## Begin Material provided

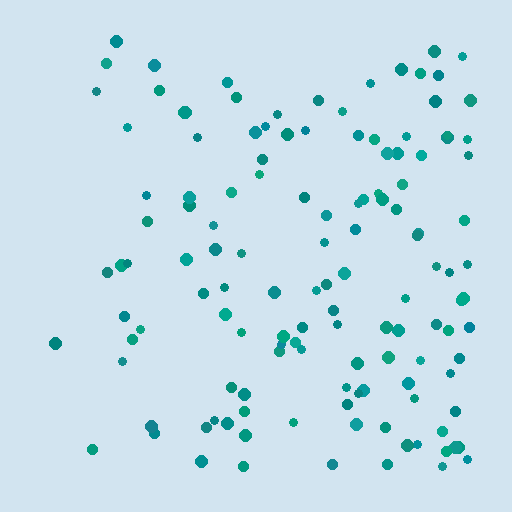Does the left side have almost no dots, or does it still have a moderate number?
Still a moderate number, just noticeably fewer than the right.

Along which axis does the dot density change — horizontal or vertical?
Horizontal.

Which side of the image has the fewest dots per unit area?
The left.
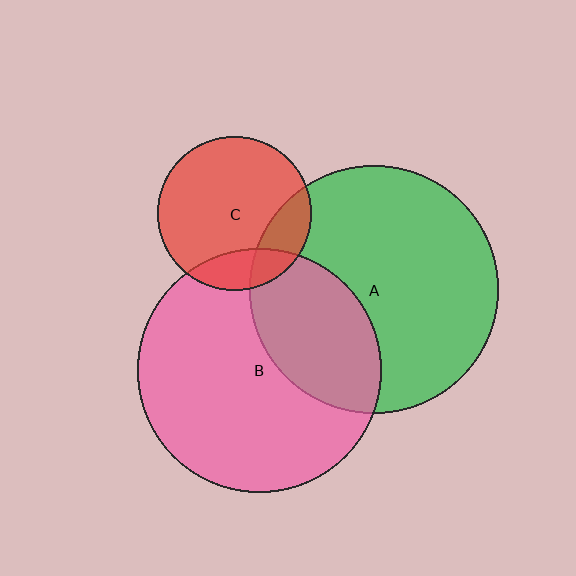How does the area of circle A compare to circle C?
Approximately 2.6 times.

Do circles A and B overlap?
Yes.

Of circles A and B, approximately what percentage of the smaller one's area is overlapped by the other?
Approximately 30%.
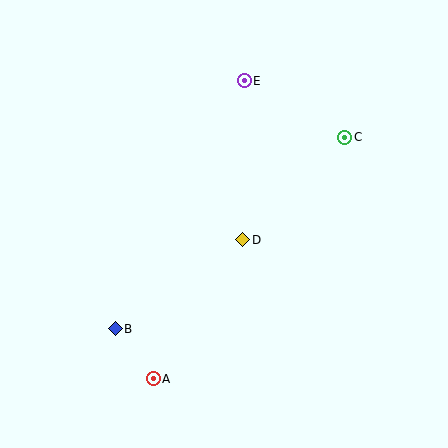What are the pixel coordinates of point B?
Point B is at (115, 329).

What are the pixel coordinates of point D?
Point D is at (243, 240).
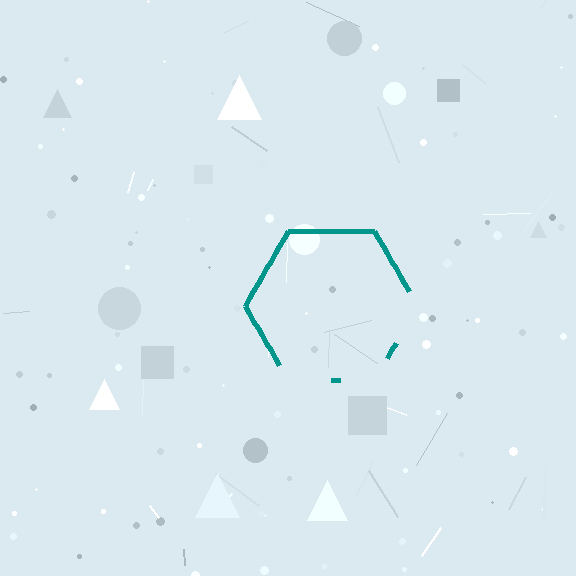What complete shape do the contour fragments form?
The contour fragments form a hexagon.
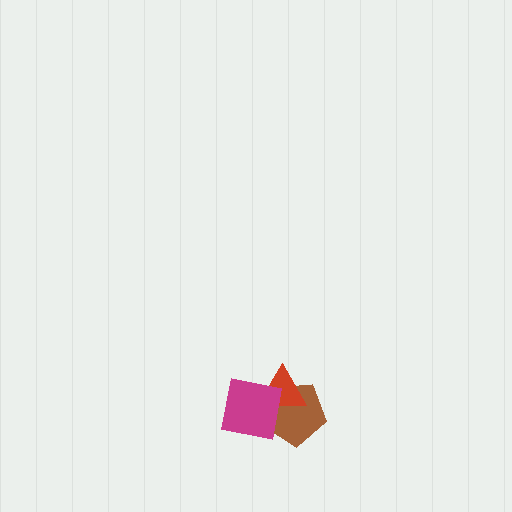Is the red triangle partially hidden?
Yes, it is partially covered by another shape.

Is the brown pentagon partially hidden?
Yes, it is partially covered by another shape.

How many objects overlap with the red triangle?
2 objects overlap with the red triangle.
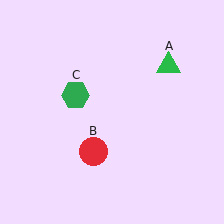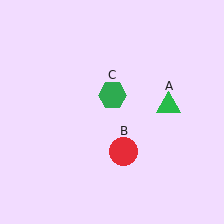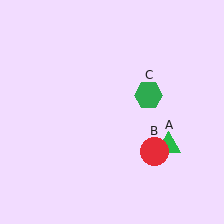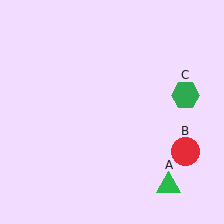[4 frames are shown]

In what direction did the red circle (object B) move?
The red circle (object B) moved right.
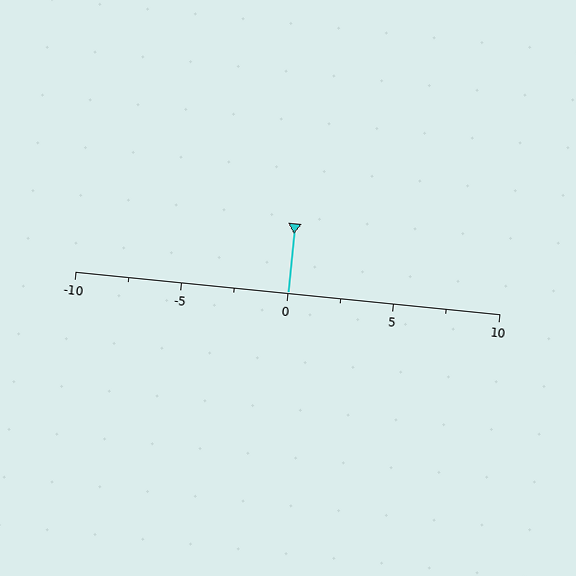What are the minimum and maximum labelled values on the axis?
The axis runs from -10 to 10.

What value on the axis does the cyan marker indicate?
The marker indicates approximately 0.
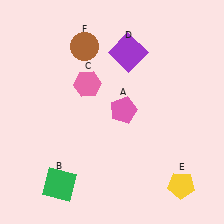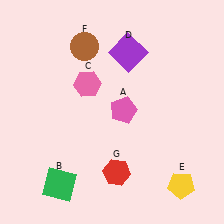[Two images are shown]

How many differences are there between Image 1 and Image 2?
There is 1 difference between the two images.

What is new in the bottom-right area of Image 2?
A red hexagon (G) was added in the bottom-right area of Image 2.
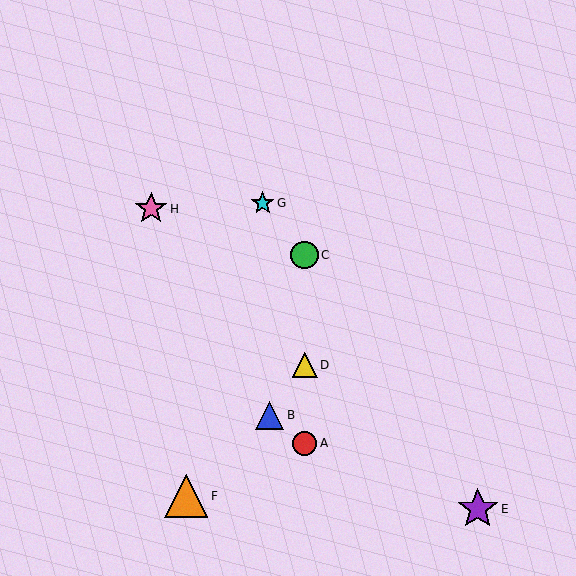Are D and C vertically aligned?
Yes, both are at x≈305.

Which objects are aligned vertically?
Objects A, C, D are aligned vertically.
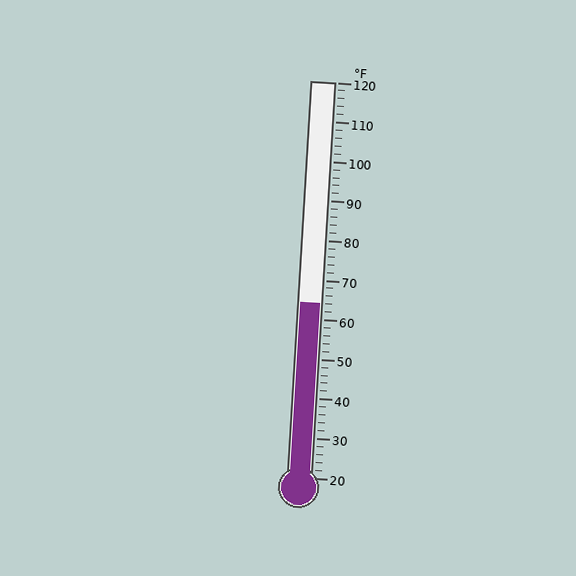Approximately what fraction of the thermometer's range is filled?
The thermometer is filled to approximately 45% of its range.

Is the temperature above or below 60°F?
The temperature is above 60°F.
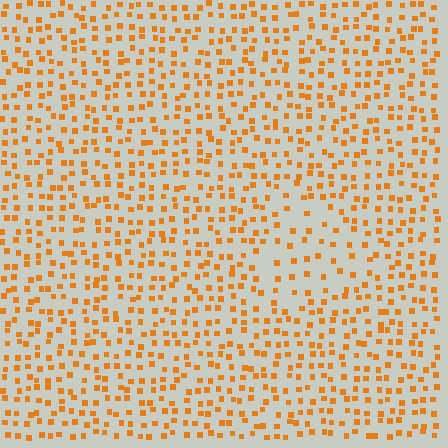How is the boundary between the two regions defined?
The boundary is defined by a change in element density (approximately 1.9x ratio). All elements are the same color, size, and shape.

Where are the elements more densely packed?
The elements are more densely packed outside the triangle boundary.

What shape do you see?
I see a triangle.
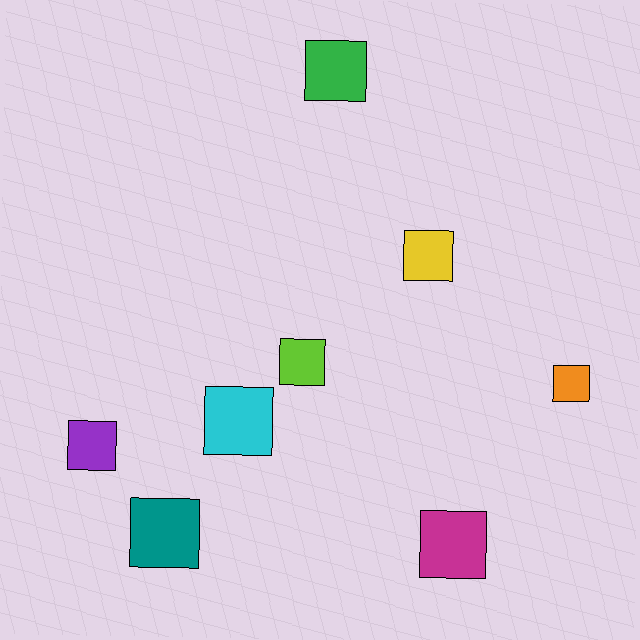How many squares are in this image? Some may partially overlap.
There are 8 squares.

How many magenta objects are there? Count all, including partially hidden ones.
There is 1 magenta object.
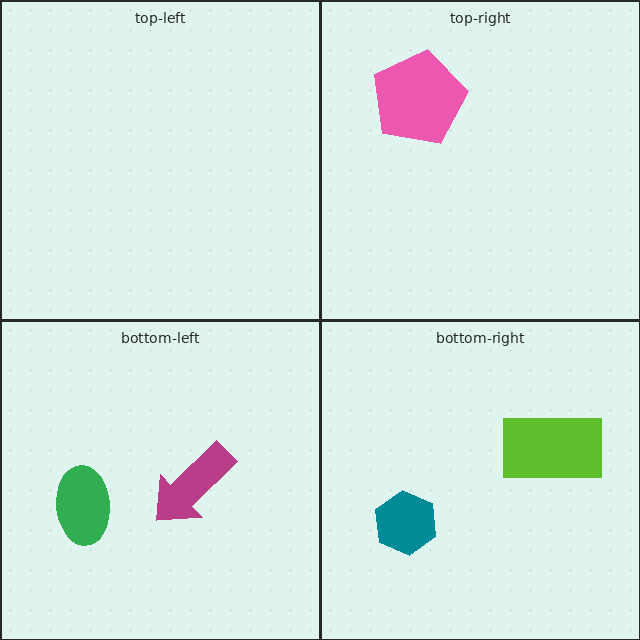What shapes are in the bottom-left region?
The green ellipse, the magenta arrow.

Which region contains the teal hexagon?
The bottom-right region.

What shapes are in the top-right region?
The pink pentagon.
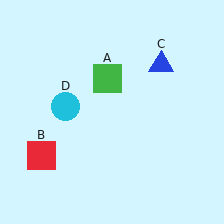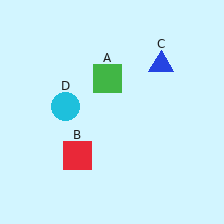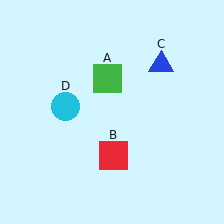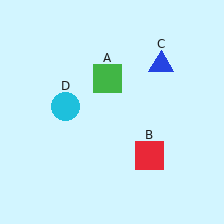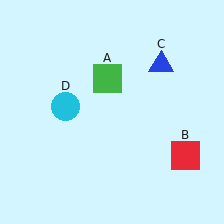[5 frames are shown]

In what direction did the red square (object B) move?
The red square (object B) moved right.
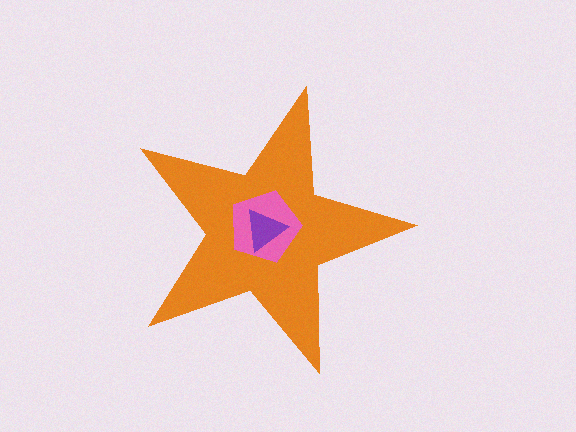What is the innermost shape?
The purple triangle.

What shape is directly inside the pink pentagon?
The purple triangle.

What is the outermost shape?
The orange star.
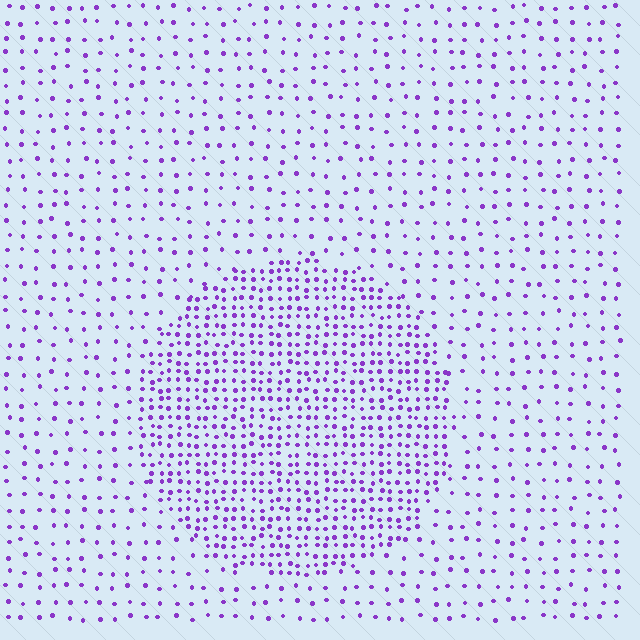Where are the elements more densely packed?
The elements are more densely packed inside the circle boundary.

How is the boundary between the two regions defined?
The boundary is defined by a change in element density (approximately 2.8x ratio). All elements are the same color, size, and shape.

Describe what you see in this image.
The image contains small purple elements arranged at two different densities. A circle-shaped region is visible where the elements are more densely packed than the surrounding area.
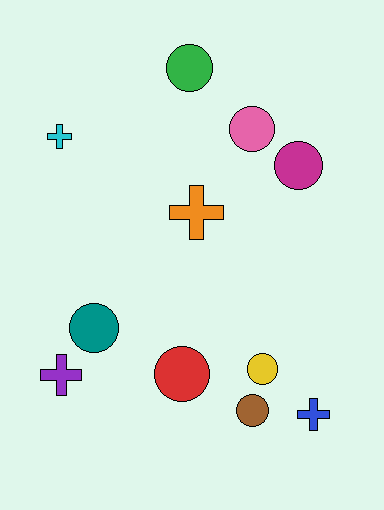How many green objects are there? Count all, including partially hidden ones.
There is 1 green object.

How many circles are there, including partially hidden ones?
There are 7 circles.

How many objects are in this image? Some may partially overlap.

## End Material provided

> [Problem description]: Please transcribe the material above exactly as written. Leave the pictures out.

> [Solution to this exercise]:
Does the left side have almost no dots, or does it still have a moderate number?
Still a moderate number, just noticeably fewer than the right.

Along which axis does the dot density change — horizontal or vertical?
Horizontal.

Which side of the image has the fewest dots per unit area?
The left.
How does the area of circle A compare to circle C?
Approximately 2.6 times.

Do circles A and B overlap?
Yes.

Of circles A and B, approximately what percentage of the smaller one's area is overlapped by the other?
Approximately 30%.
What are the pixel coordinates of point B?
Point B is at (115, 329).

What are the pixel coordinates of point D?
Point D is at (243, 240).
What complete shape do the contour fragments form?
The contour fragments form a hexagon.
Is the red triangle partially hidden?
Yes, it is partially covered by another shape.

Is the brown pentagon partially hidden?
Yes, it is partially covered by another shape.

How many objects overlap with the red triangle?
2 objects overlap with the red triangle.
[4 frames are shown]

In what direction did the red circle (object B) move?
The red circle (object B) moved right.
What are the minimum and maximum labelled values on the axis?
The axis runs from -10 to 10.

What value on the axis does the cyan marker indicate?
The marker indicates approximately 0.
[Two images are shown]

How many differences are there between Image 1 and Image 2?
There is 1 difference between the two images.

What is new in the bottom-right area of Image 2?
A red hexagon (G) was added in the bottom-right area of Image 2.
Are D and C vertically aligned?
Yes, both are at x≈305.

Which objects are aligned vertically?
Objects A, C, D are aligned vertically.
Approximately what fraction of the thermometer's range is filled?
The thermometer is filled to approximately 45% of its range.

Is the temperature above or below 60°F?
The temperature is above 60°F.
How is the boundary between the two regions defined?
The boundary is defined by a change in element density (approximately 1.9x ratio). All elements are the same color, size, and shape.

Where are the elements more densely packed?
The elements are more densely packed outside the triangle boundary.

What shape do you see?
I see a triangle.
How many squares are in this image? Some may partially overlap.
There are 8 squares.

How many magenta objects are there? Count all, including partially hidden ones.
There is 1 magenta object.
What shapes are in the bottom-left region?
The green ellipse, the magenta arrow.

Which region contains the teal hexagon?
The bottom-right region.

What shapes are in the top-right region?
The pink pentagon.
[5 frames are shown]

In what direction did the red square (object B) move?
The red square (object B) moved right.
What is the innermost shape?
The purple triangle.

What shape is directly inside the pink pentagon?
The purple triangle.

What is the outermost shape?
The orange star.
Where are the elements more densely packed?
The elements are more densely packed inside the circle boundary.

How is the boundary between the two regions defined?
The boundary is defined by a change in element density (approximately 2.8x ratio). All elements are the same color, size, and shape.

Describe what you see in this image.
The image contains small purple elements arranged at two different densities. A circle-shaped region is visible where the elements are more densely packed than the surrounding area.
How many green objects are there? Count all, including partially hidden ones.
There is 1 green object.

How many circles are there, including partially hidden ones?
There are 7 circles.

How many objects are in this image? Some may partially overlap.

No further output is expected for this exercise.